- [Stated task] Here is a listing, set out below; repeat its lines from the one with "What order of" to the last, both included, and leave out the pictures.

Data entries about shape features:
★ ★ ★ ★ ★

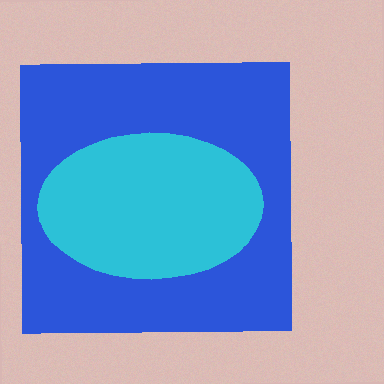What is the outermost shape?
The blue square.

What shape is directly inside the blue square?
The cyan ellipse.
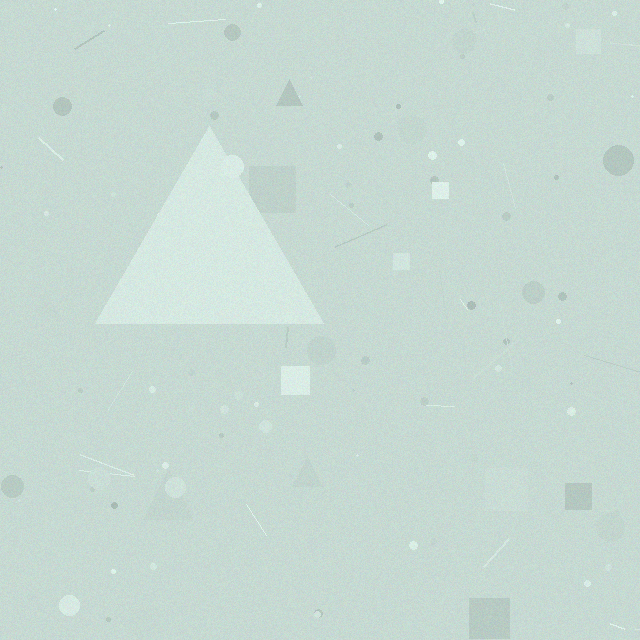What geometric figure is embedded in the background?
A triangle is embedded in the background.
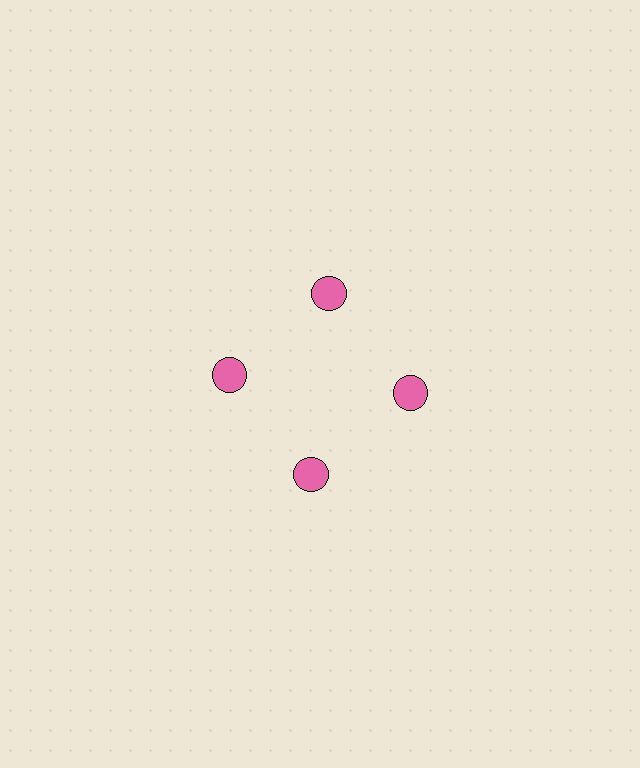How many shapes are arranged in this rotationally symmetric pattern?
There are 4 shapes, arranged in 4 groups of 1.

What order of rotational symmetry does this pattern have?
This pattern has 4-fold rotational symmetry.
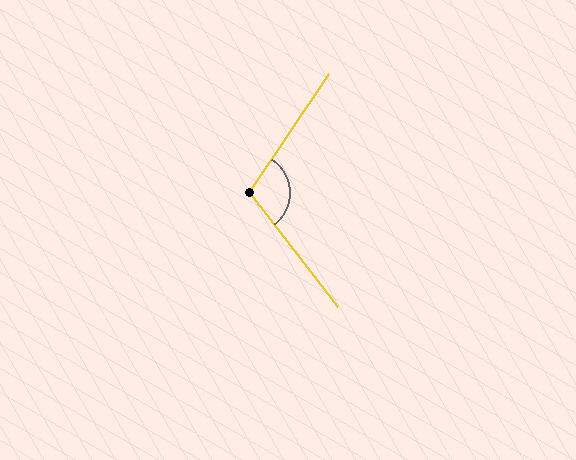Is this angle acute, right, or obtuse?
It is obtuse.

★ ★ ★ ★ ★

- [Result for this exercise]
What order of rotational symmetry does this pattern have?
This pattern has 4-fold rotational symmetry.
Is this angle acute, right, or obtuse?
It is obtuse.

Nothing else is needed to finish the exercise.